## DIRECTIONS FOR THIS TASK
Repeat what the lines below say, word for word, and skip every image.

## SUPPLIED RECORDS
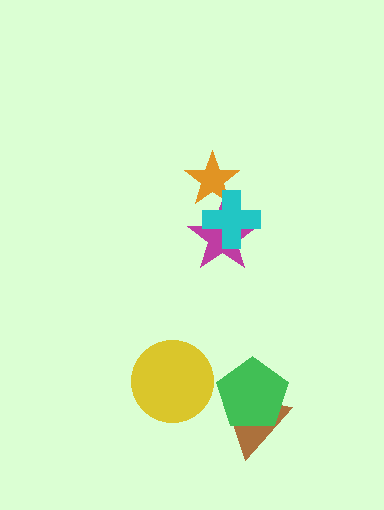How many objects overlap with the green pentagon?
1 object overlaps with the green pentagon.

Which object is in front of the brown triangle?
The green pentagon is in front of the brown triangle.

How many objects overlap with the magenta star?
1 object overlaps with the magenta star.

## WRITTEN SOLUTION
How many objects overlap with the green pentagon?
1 object overlaps with the green pentagon.

Which object is in front of the brown triangle?
The green pentagon is in front of the brown triangle.

How many objects overlap with the magenta star?
1 object overlaps with the magenta star.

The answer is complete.